• **Dataset entries on geometric forms**
....

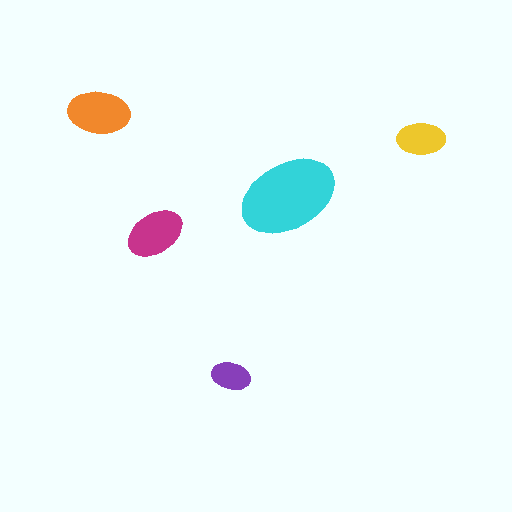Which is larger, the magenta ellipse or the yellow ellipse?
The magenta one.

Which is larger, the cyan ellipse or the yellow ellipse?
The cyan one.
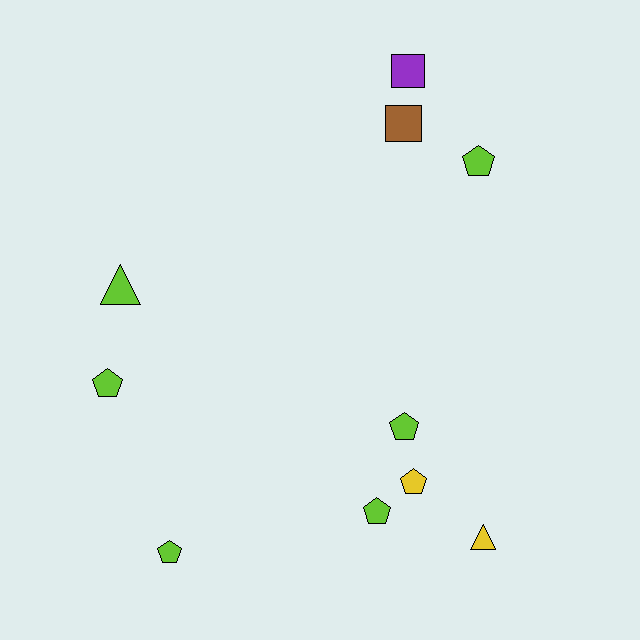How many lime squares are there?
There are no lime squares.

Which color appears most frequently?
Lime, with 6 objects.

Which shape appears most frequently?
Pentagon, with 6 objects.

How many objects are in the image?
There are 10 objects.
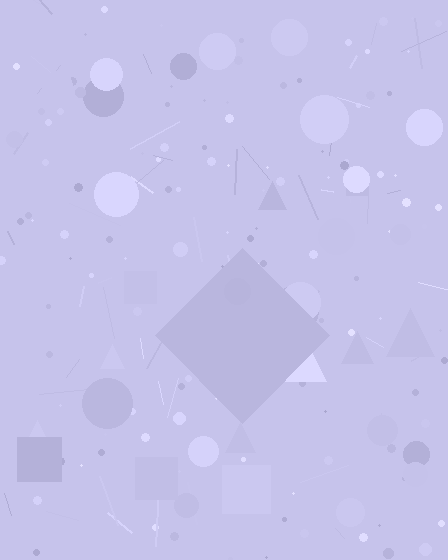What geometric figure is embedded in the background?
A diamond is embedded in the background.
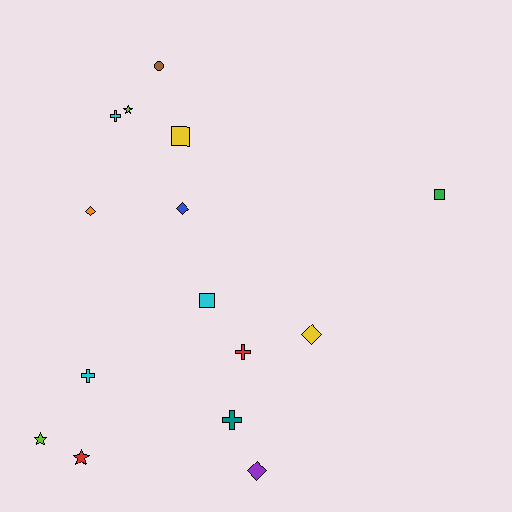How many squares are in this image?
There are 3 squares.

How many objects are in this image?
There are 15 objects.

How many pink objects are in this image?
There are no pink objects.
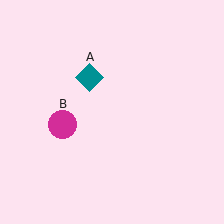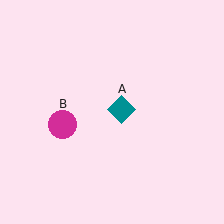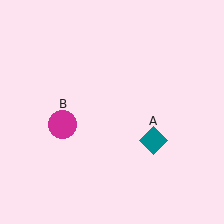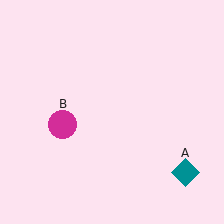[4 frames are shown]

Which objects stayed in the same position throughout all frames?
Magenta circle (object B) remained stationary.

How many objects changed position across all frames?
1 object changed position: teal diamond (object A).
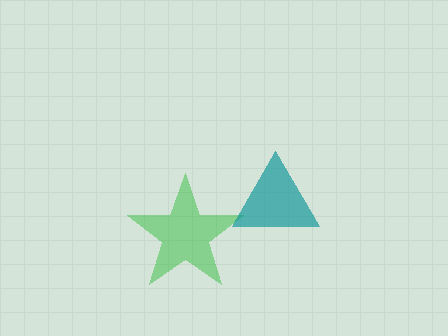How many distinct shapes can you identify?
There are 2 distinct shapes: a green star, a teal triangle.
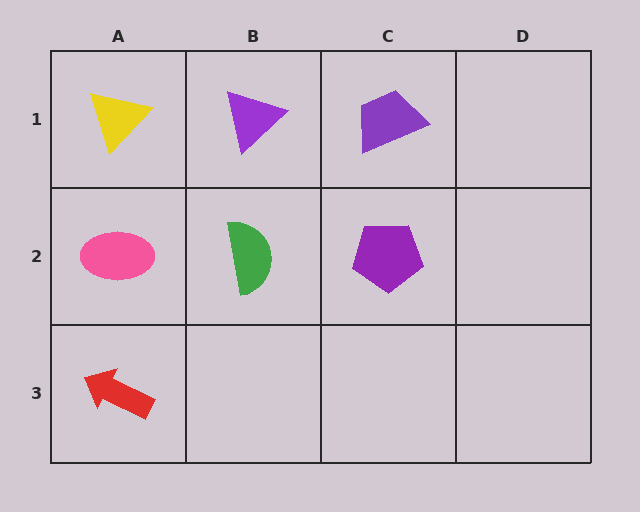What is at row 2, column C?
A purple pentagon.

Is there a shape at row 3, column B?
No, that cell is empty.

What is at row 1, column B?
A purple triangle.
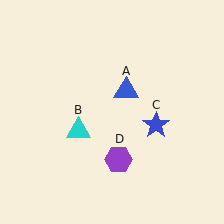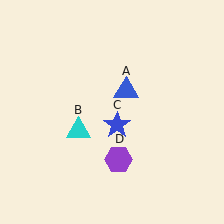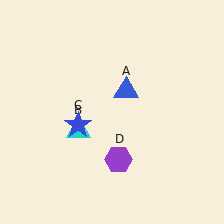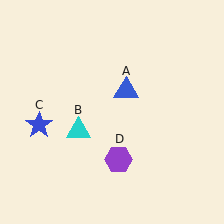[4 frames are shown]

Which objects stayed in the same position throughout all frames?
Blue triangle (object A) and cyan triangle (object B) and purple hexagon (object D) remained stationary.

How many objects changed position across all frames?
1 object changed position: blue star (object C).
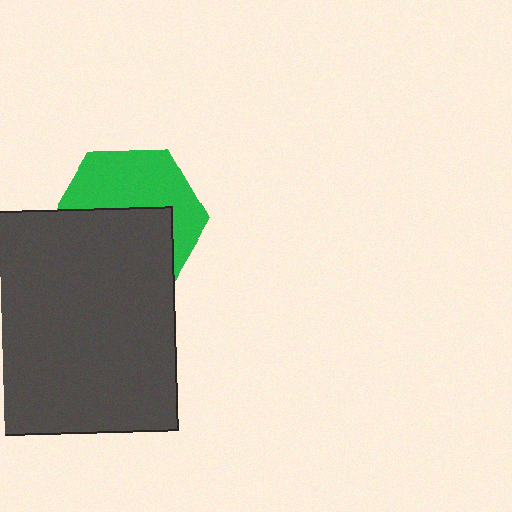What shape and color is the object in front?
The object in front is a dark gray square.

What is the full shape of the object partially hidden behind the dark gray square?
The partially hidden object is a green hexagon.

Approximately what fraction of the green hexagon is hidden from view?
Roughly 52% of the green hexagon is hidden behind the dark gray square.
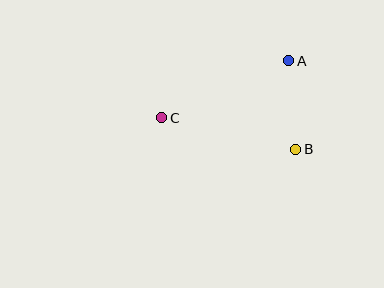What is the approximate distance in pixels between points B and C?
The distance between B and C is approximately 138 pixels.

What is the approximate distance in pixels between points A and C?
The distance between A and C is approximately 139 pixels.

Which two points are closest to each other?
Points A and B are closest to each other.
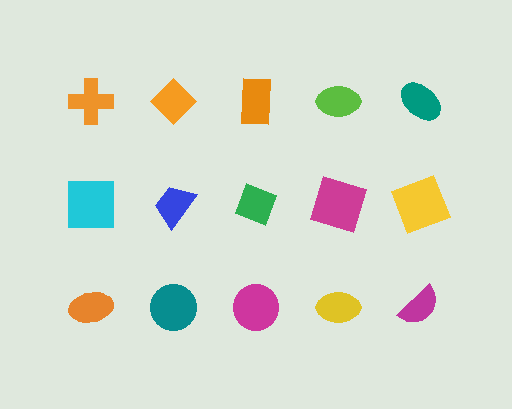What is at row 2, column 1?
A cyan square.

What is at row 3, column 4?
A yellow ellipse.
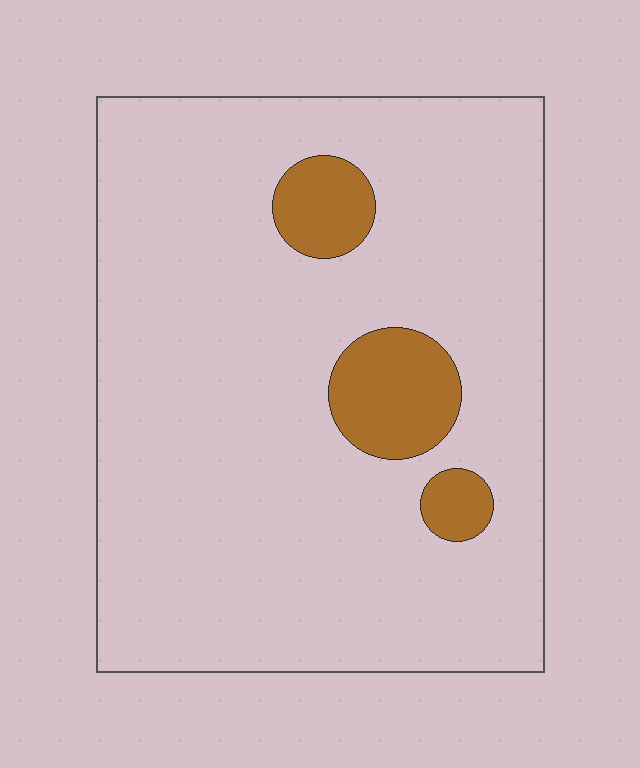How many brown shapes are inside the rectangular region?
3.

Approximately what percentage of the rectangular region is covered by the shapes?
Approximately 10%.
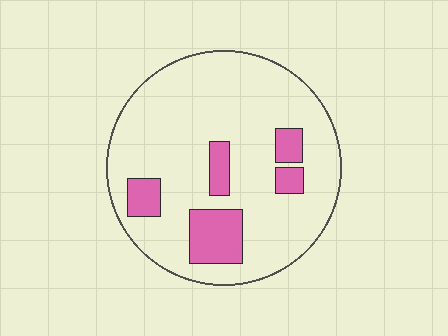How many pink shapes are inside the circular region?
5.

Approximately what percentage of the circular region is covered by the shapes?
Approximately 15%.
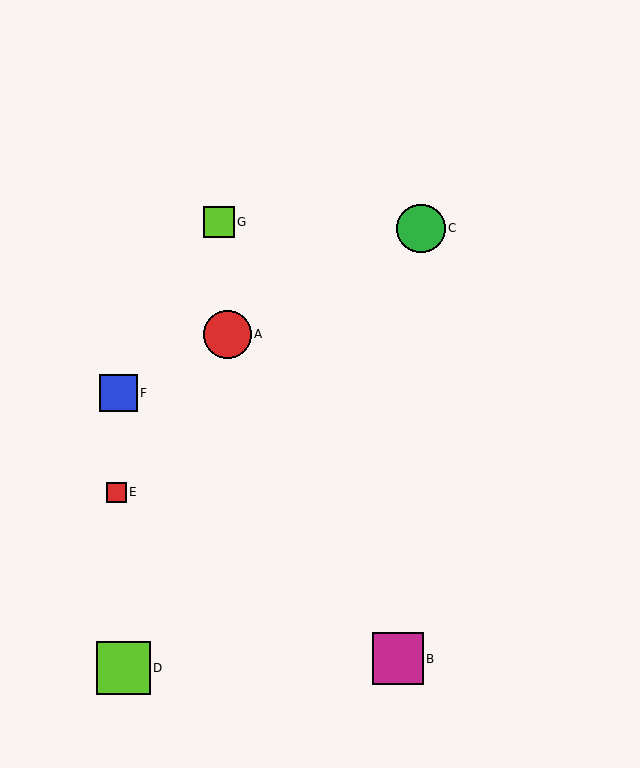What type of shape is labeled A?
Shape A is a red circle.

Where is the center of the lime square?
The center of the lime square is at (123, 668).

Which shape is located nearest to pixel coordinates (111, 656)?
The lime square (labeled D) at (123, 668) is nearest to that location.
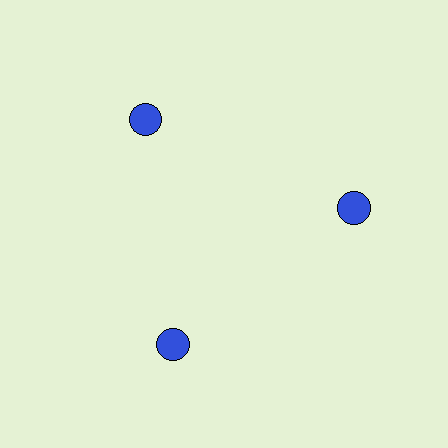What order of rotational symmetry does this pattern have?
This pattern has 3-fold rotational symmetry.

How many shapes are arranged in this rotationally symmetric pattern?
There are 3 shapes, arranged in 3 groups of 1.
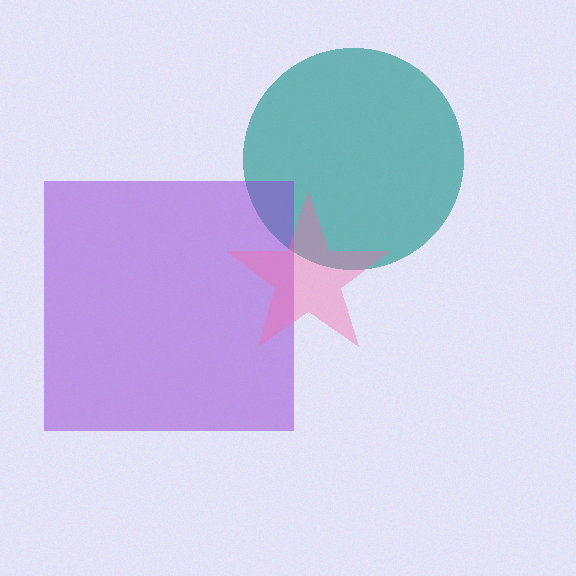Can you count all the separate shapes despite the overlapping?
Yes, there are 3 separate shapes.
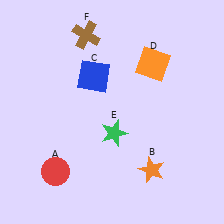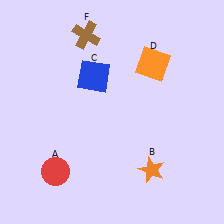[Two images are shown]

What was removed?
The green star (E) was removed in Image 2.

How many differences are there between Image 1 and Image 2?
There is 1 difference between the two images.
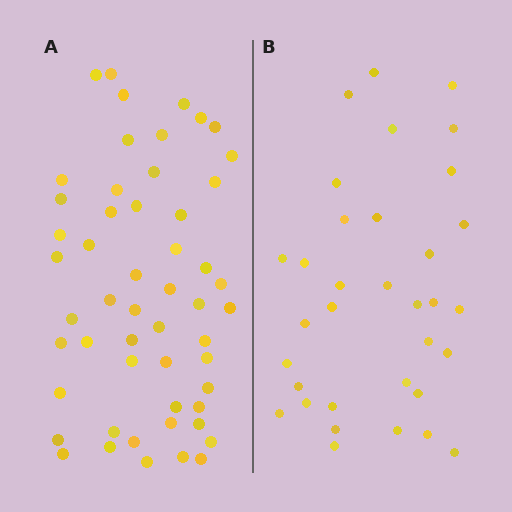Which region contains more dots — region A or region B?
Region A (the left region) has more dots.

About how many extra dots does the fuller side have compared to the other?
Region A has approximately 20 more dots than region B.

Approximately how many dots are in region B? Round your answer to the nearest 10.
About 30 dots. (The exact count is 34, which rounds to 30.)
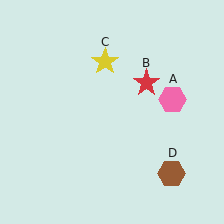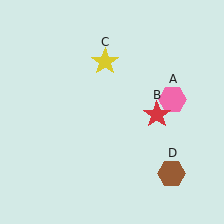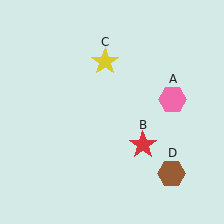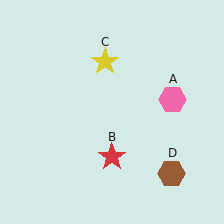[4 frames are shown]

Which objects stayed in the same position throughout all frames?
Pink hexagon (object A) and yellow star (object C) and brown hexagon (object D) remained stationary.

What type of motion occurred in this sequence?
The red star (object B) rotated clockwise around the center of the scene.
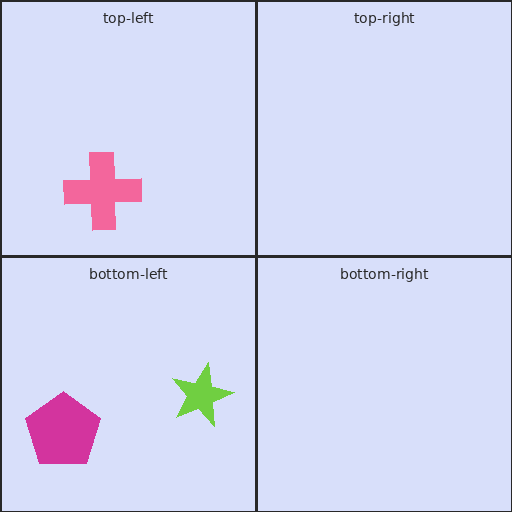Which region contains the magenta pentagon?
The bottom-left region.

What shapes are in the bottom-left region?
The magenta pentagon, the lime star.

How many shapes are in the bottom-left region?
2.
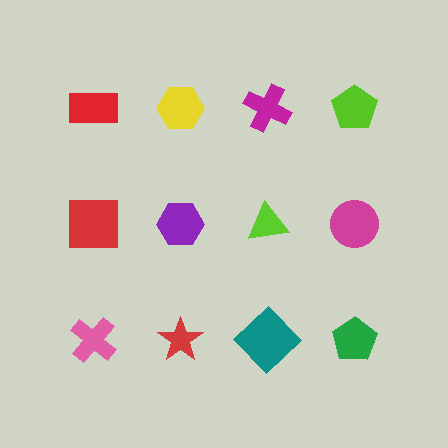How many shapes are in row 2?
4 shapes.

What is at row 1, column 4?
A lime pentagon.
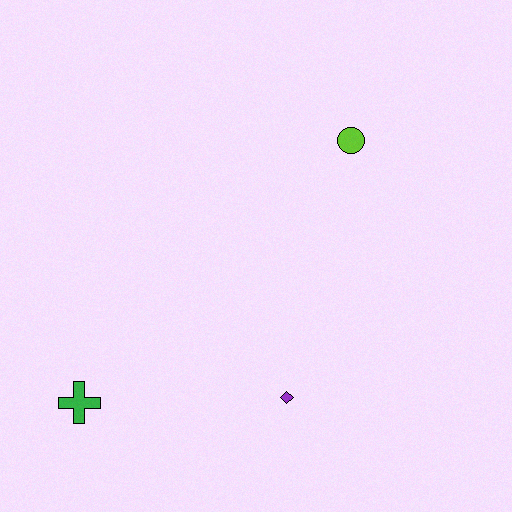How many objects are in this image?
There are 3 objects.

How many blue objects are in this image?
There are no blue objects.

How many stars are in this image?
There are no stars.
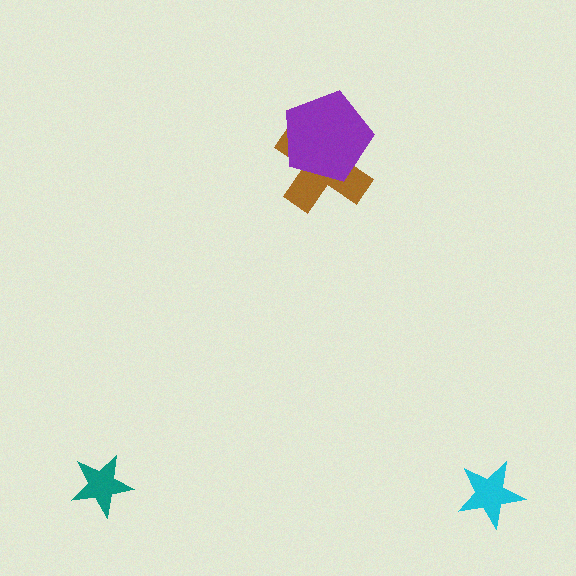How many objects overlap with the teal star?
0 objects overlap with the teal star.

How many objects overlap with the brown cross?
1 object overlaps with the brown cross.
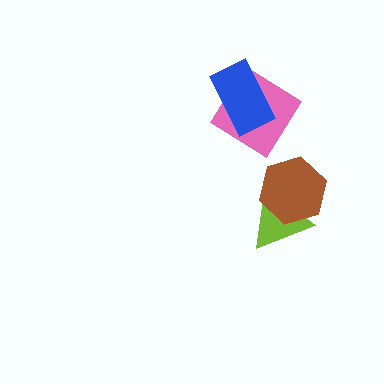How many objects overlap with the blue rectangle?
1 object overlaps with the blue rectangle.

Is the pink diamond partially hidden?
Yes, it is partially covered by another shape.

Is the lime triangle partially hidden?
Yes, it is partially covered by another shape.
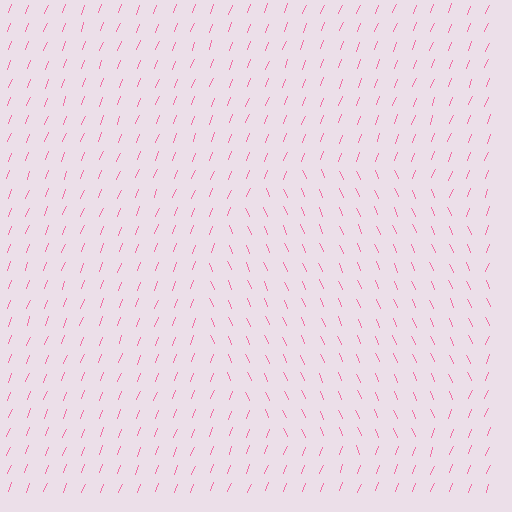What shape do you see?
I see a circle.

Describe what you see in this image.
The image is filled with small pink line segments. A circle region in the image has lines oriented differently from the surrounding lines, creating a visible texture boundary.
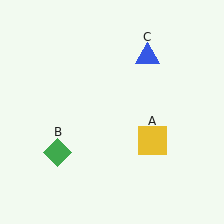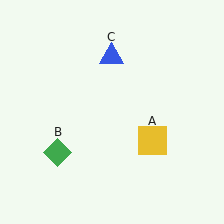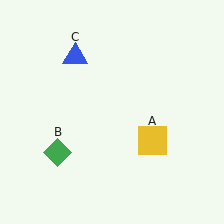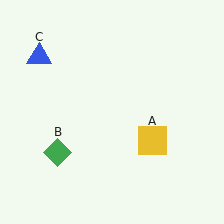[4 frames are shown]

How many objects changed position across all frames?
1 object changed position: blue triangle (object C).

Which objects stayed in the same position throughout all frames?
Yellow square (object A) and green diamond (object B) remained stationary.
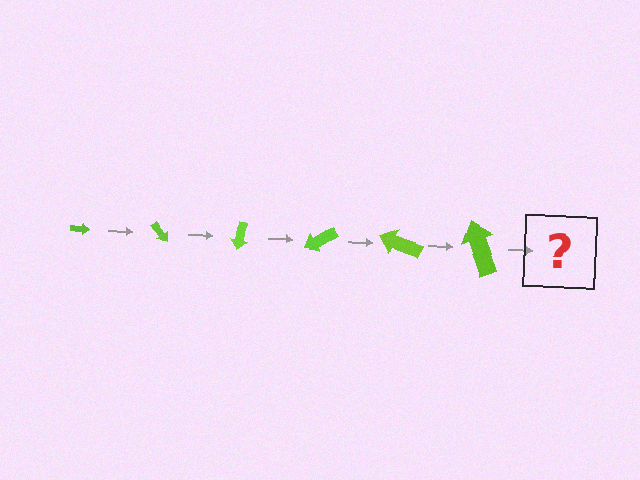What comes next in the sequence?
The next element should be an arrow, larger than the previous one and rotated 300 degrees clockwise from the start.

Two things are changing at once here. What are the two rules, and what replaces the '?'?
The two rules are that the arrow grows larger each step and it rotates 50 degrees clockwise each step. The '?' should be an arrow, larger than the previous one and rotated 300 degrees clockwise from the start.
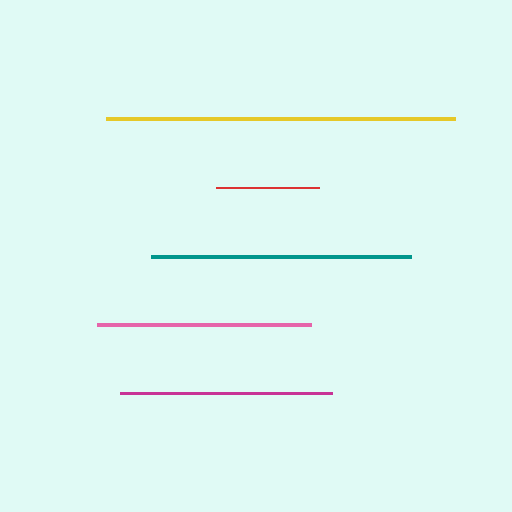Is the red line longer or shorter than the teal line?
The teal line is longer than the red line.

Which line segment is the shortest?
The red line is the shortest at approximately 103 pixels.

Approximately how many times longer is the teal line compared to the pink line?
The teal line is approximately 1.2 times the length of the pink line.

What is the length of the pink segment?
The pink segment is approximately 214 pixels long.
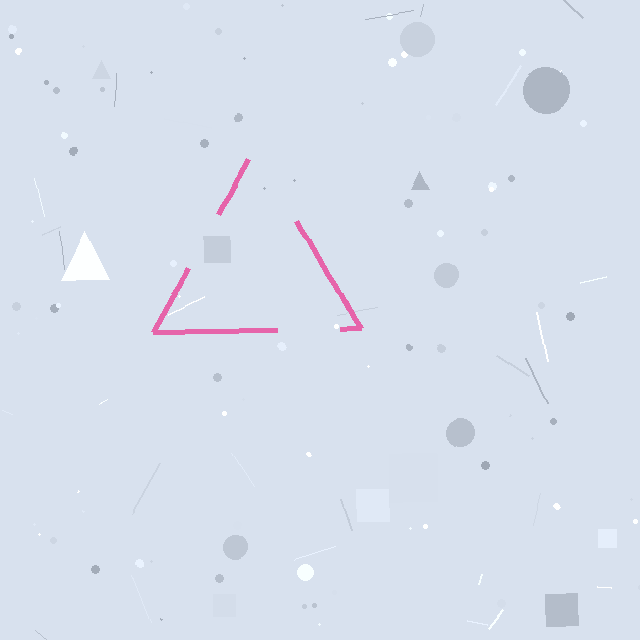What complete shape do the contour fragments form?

....

• **Aim**
Everything from the line containing "Two things are" through the last line of the entries must be repeated verbatim, except pictures.

• **Task output**
Two things are changing at once here. What are the two rules, and what replaces the '?'?
The two rules are that the arrow grows larger each step and it rotates 50 degrees clockwise each step. The '?' should be an arrow, larger than the previous one and rotated 300 degrees clockwise from the start.
Is the red line longer or shorter than the teal line?
The teal line is longer than the red line.

Which line segment is the shortest?
The red line is the shortest at approximately 103 pixels.

Approximately how many times longer is the teal line compared to the pink line?
The teal line is approximately 1.2 times the length of the pink line.

What is the length of the pink segment?
The pink segment is approximately 214 pixels long.
What complete shape do the contour fragments form?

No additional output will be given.